## Exercise task
Exclude the pictures; give every entry again exactly as written.

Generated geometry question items
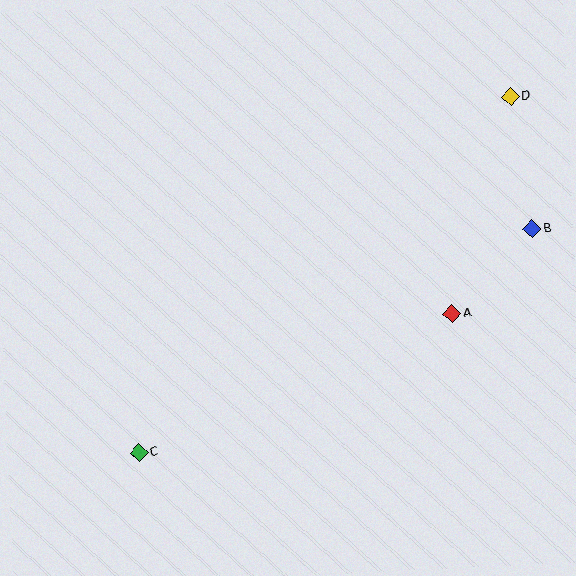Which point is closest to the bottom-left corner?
Point C is closest to the bottom-left corner.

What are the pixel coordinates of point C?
Point C is at (139, 452).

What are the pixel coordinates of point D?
Point D is at (511, 96).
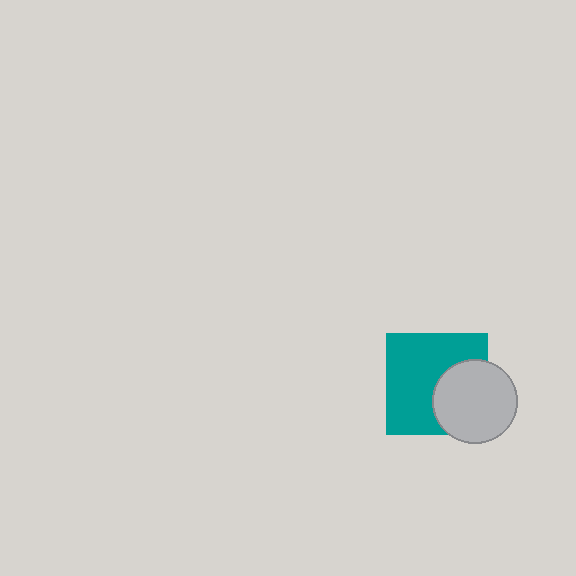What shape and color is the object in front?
The object in front is a light gray circle.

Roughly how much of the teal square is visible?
About half of it is visible (roughly 65%).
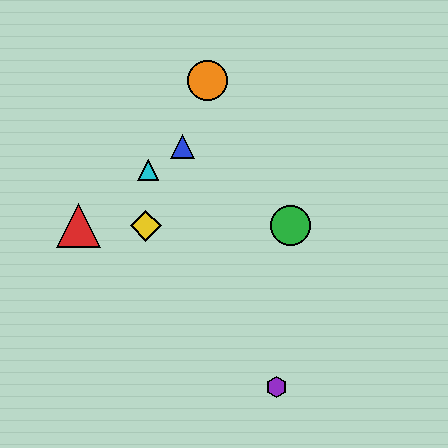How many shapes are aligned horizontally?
3 shapes (the red triangle, the green circle, the yellow diamond) are aligned horizontally.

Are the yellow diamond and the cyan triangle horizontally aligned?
No, the yellow diamond is at y≈226 and the cyan triangle is at y≈170.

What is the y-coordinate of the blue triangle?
The blue triangle is at y≈147.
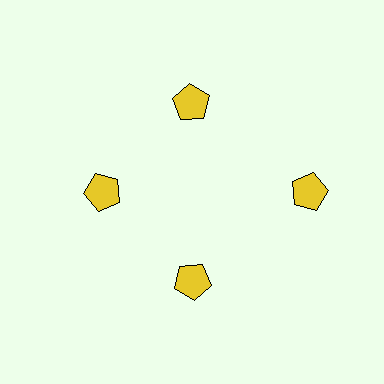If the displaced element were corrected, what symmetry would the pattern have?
It would have 4-fold rotational symmetry — the pattern would map onto itself every 90 degrees.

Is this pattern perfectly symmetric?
No. The 4 yellow pentagons are arranged in a ring, but one element near the 3 o'clock position is pushed outward from the center, breaking the 4-fold rotational symmetry.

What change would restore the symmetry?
The symmetry would be restored by moving it inward, back onto the ring so that all 4 pentagons sit at equal angles and equal distance from the center.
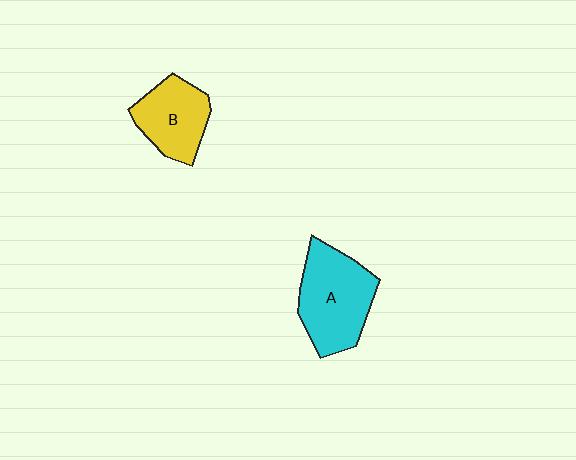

## The reply
Which point is closest to the bottom-left corner?
Point C is closest to the bottom-left corner.

What are the pixel coordinates of point C?
Point C is at (139, 452).

What are the pixel coordinates of point D?
Point D is at (511, 96).
What shape and color is the object in front?
The object in front is a light gray circle.

Roughly how much of the teal square is visible?
About half of it is visible (roughly 65%).
How many shapes are aligned horizontally?
3 shapes (the red triangle, the green circle, the yellow diamond) are aligned horizontally.

Are the yellow diamond and the cyan triangle horizontally aligned?
No, the yellow diamond is at y≈226 and the cyan triangle is at y≈170.

What is the y-coordinate of the blue triangle?
The blue triangle is at y≈147.
If the displaced element were corrected, what symmetry would the pattern have?
It would have 4-fold rotational symmetry — the pattern would map onto itself every 90 degrees.

Is this pattern perfectly symmetric?
No. The 4 yellow pentagons are arranged in a ring, but one element near the 3 o'clock position is pushed outward from the center, breaking the 4-fold rotational symmetry.

What change would restore the symmetry?
The symmetry would be restored by moving it inward, back onto the ring so that all 4 pentagons sit at equal angles and equal distance from the center.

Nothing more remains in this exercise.